BEGIN

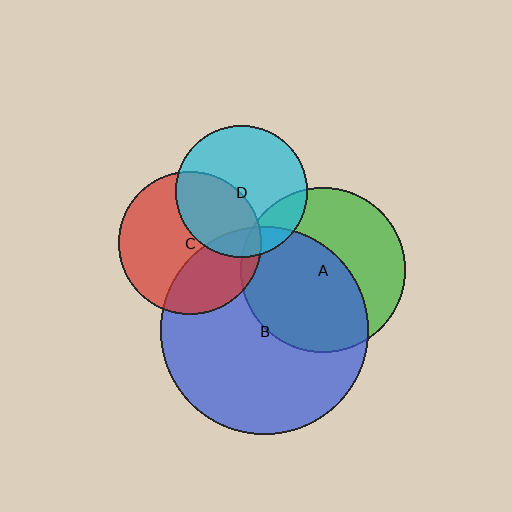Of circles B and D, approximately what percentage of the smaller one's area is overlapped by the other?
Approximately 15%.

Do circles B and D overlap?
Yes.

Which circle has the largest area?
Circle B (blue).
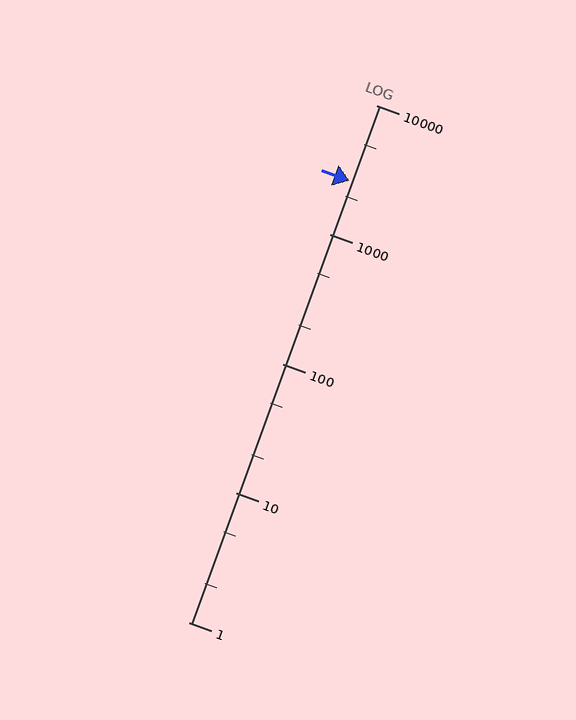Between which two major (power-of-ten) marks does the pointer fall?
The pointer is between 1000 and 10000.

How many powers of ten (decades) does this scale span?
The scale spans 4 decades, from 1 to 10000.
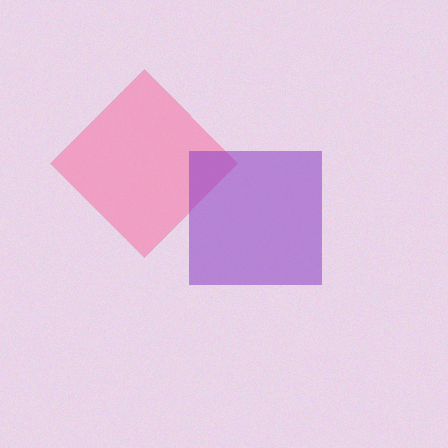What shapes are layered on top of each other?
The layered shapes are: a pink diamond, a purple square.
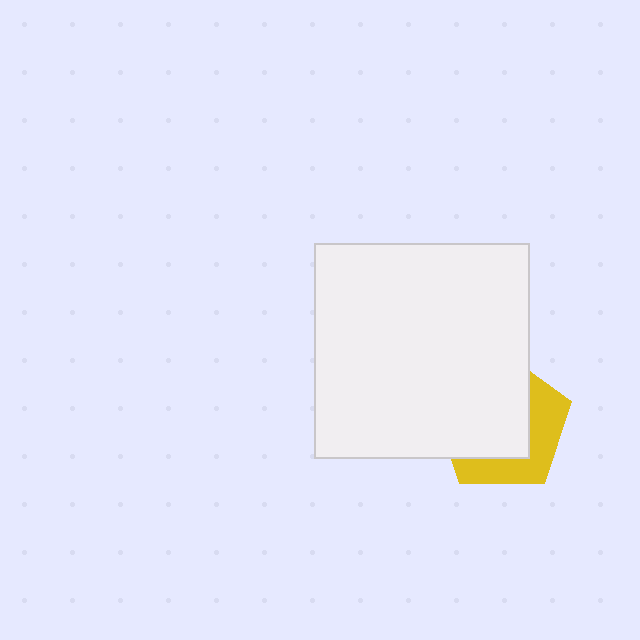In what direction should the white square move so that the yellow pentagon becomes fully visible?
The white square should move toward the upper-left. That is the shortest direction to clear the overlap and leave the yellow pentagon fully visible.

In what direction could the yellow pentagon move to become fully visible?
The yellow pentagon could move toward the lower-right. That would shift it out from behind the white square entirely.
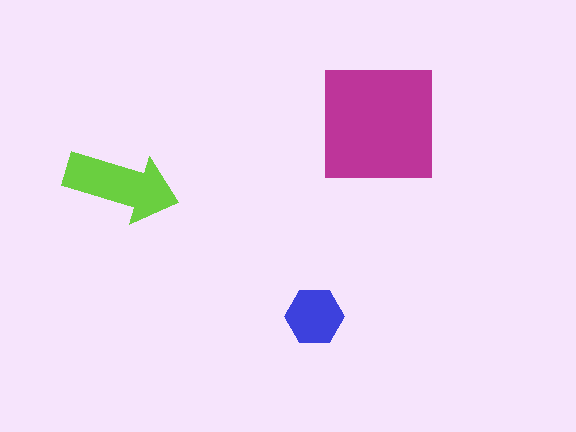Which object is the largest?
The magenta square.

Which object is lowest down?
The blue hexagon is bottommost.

END

Leaving out the pictures, repeat the data above exactly.

## Expected answer
Of circles B and D, approximately what percentage of the smaller one's area is overlapped by the other?
Approximately 15%.

Do circles B and D overlap?
Yes.

Which circle has the largest area?
Circle B (blue).
Between which two major (power-of-ten) marks does the pointer fall?
The pointer is between 1000 and 10000.

How many powers of ten (decades) does this scale span?
The scale spans 4 decades, from 1 to 10000.
What shapes are layered on top of each other?
The layered shapes are: a pink diamond, a purple square.
In what direction should the white square move so that the yellow pentagon becomes fully visible?
The white square should move toward the upper-left. That is the shortest direction to clear the overlap and leave the yellow pentagon fully visible.

In what direction could the yellow pentagon move to become fully visible?
The yellow pentagon could move toward the lower-right. That would shift it out from behind the white square entirely.
Which object is the largest?
The magenta square.

Which object is lowest down?
The blue hexagon is bottommost.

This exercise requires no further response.